** BEGIN **
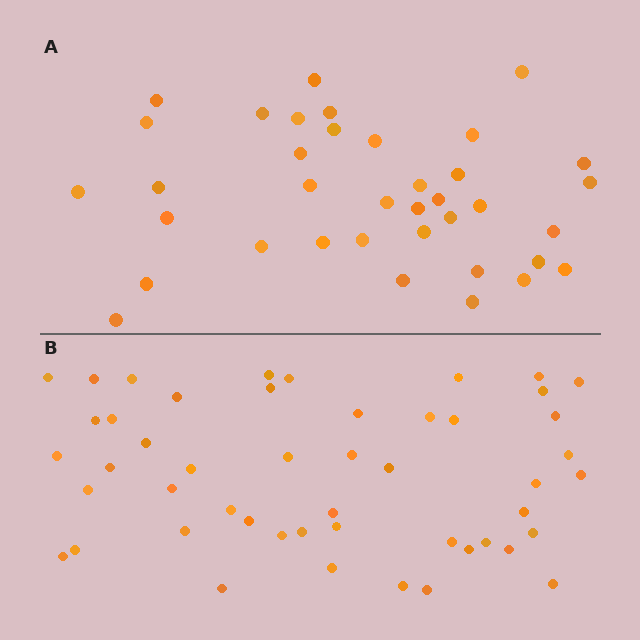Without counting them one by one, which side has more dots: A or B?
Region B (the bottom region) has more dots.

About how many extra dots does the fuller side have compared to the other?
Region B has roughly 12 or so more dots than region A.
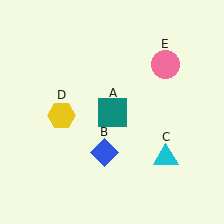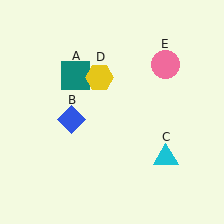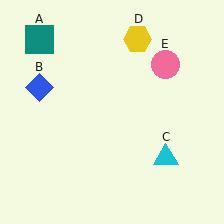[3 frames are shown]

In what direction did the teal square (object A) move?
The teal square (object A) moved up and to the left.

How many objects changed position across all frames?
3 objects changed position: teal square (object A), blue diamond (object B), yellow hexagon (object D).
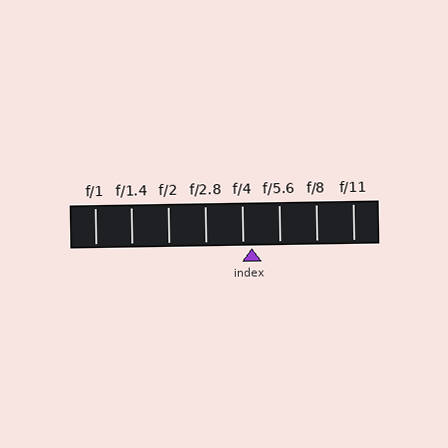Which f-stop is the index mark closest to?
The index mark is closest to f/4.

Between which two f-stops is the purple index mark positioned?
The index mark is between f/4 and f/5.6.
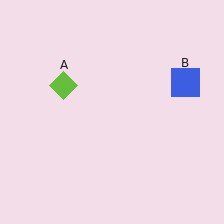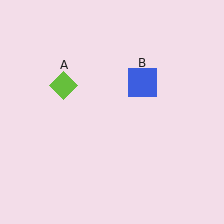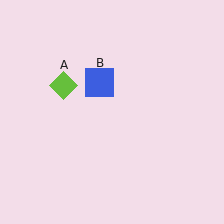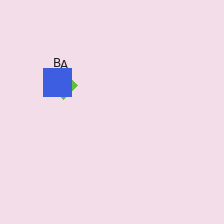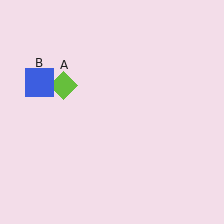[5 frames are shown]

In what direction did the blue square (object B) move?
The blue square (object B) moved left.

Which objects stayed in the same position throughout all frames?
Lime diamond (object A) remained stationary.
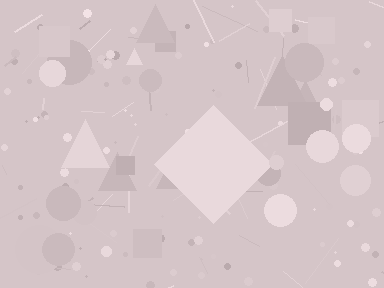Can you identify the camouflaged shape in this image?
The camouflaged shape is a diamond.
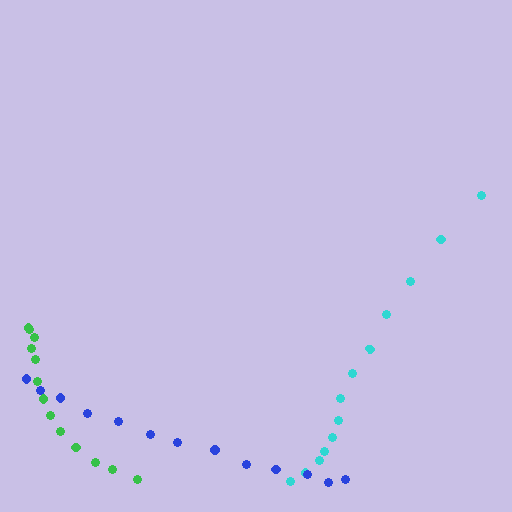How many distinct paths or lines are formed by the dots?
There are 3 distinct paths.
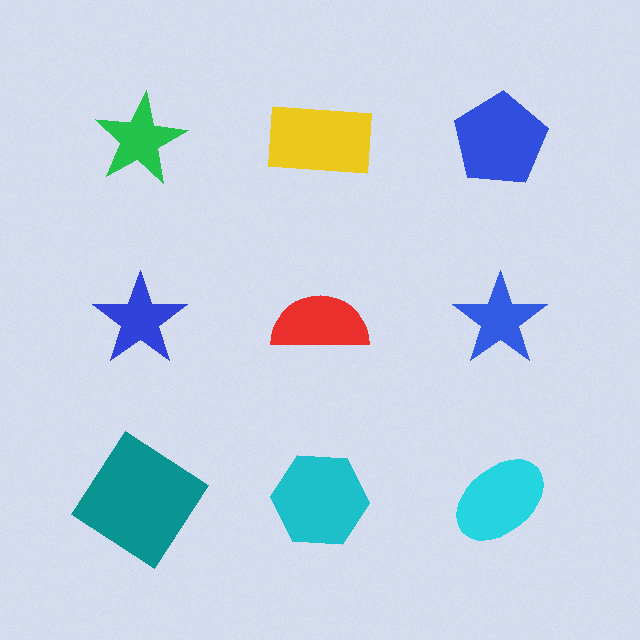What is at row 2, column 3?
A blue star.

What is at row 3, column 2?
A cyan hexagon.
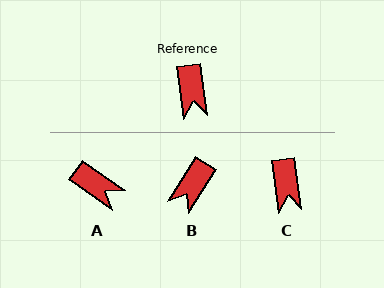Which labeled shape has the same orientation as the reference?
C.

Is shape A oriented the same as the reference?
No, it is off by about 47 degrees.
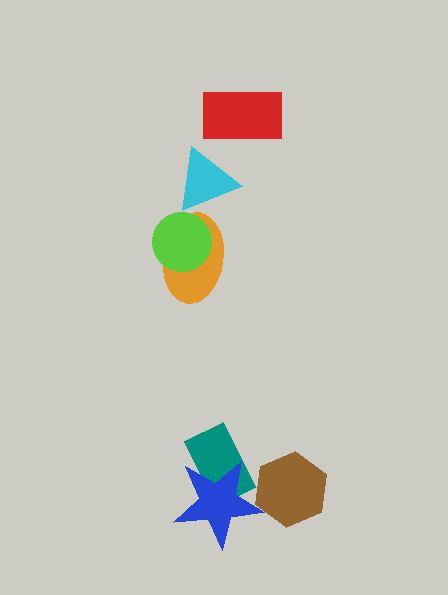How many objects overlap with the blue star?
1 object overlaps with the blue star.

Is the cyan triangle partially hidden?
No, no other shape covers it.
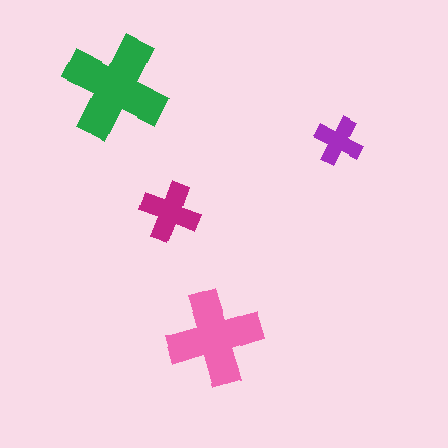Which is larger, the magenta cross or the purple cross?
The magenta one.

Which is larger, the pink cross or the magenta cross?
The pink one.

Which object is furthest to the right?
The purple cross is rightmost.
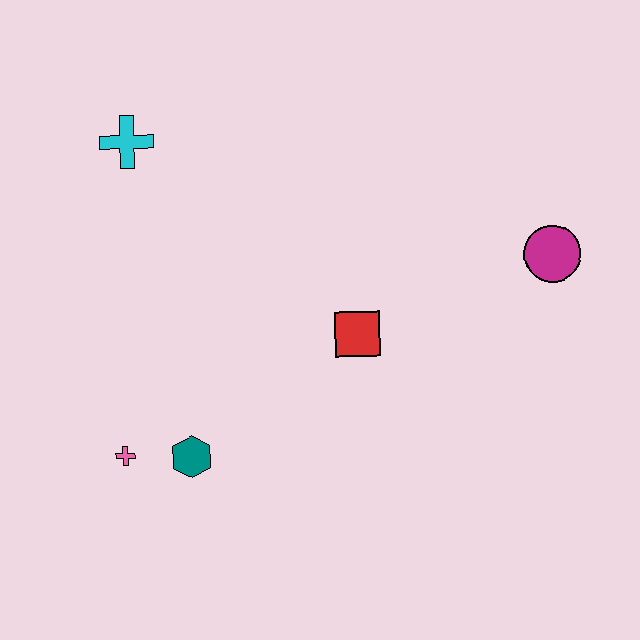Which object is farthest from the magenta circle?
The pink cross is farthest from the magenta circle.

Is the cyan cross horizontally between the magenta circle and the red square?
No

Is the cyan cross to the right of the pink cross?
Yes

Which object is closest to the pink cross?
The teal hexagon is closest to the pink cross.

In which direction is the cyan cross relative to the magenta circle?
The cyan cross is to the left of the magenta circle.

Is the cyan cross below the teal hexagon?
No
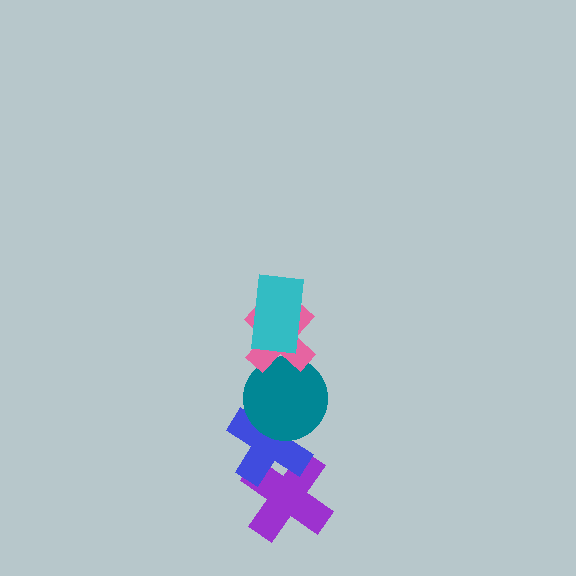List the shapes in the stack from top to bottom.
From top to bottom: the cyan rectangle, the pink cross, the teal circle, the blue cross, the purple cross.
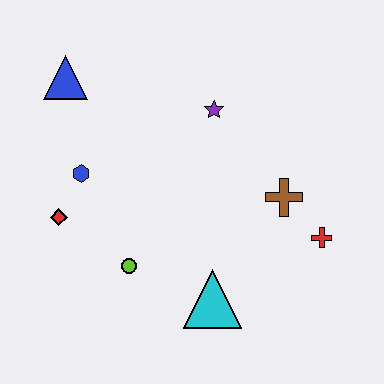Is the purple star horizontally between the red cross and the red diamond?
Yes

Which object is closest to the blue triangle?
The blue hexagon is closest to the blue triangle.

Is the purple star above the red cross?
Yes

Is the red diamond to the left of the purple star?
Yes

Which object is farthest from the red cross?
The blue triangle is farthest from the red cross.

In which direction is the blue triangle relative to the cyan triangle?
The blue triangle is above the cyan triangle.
** END **
** BEGIN **
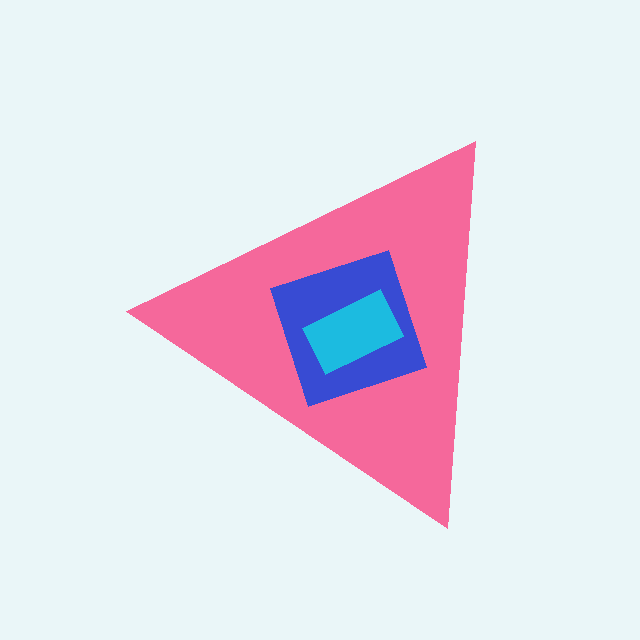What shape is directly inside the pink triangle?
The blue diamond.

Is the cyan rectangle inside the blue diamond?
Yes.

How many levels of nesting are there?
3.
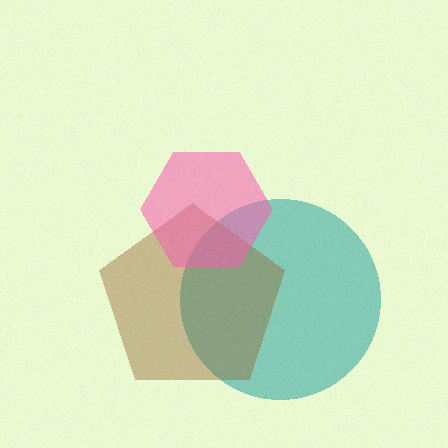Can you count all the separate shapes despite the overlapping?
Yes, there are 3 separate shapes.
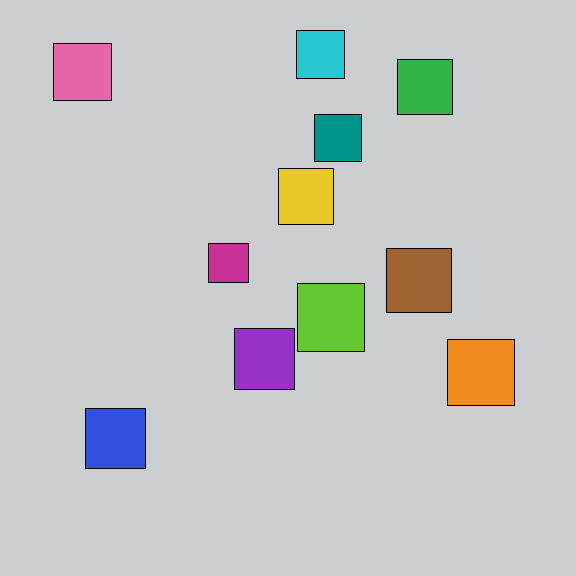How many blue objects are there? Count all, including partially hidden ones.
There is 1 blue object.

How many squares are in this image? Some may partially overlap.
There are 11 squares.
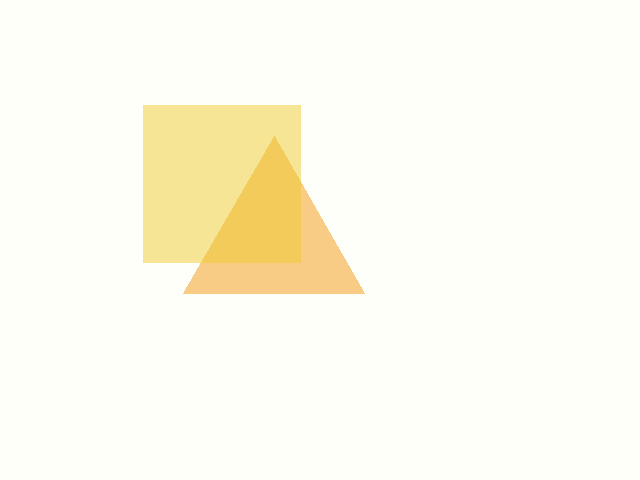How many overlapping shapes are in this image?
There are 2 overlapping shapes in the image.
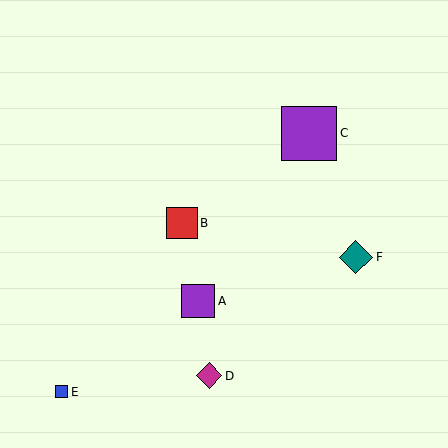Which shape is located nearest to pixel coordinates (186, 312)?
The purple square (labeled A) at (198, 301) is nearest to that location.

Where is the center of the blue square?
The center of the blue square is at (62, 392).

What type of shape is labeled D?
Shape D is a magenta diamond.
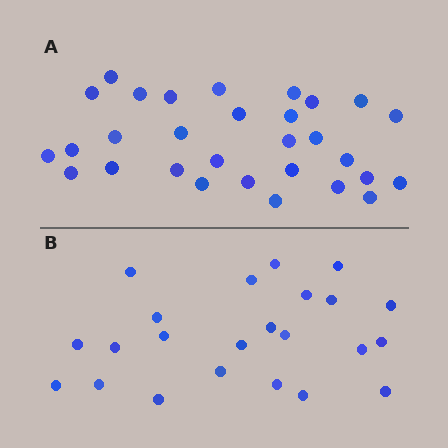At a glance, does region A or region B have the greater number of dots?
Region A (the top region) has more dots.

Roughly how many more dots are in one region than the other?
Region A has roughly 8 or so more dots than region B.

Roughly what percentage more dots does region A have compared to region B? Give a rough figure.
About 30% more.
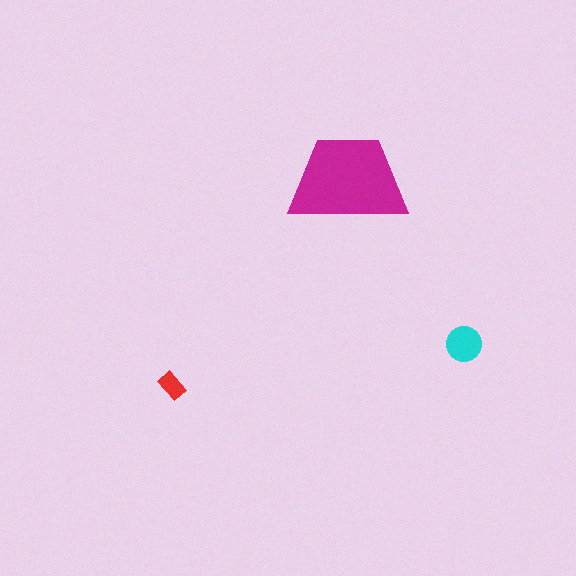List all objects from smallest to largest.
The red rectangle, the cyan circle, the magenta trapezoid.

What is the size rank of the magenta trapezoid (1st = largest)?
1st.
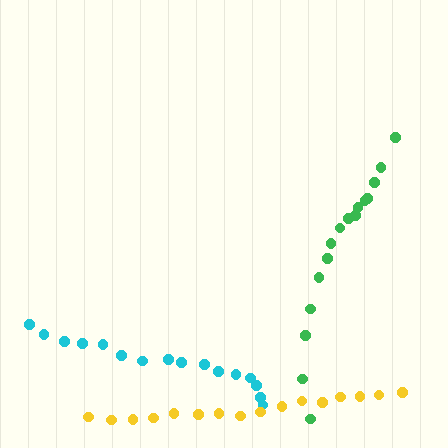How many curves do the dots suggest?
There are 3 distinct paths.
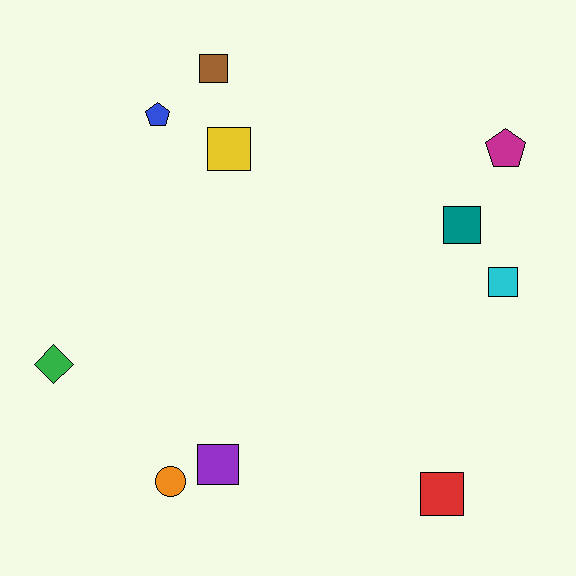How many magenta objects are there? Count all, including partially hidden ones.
** END **
[Stated problem] Give back, unchanged, each line from the one containing "Which shape is" through the one containing "How many magenta". Pictures are to be left out.

[Problem solution]
Which shape is located nearest to pixel coordinates (186, 312)?
The purple square (labeled A) at (198, 301) is nearest to that location.

Where is the center of the blue square?
The center of the blue square is at (62, 392).

What type of shape is labeled D?
Shape D is a magenta diamond.
At a glance, does region A or region B have the greater number of dots?
Region A (the top region) has more dots.

Roughly how many more dots are in one region than the other?
Region A has roughly 8 or so more dots than region B.

Roughly what percentage more dots does region A have compared to region B? Give a rough figure.
About 30% more.
List all objects from smallest to largest.
The red rectangle, the cyan circle, the magenta trapezoid.

What is the size rank of the magenta trapezoid (1st = largest)?
1st.
How many curves do the dots suggest?
There are 3 distinct paths.
How many magenta objects are there? Count all, including partially hidden ones.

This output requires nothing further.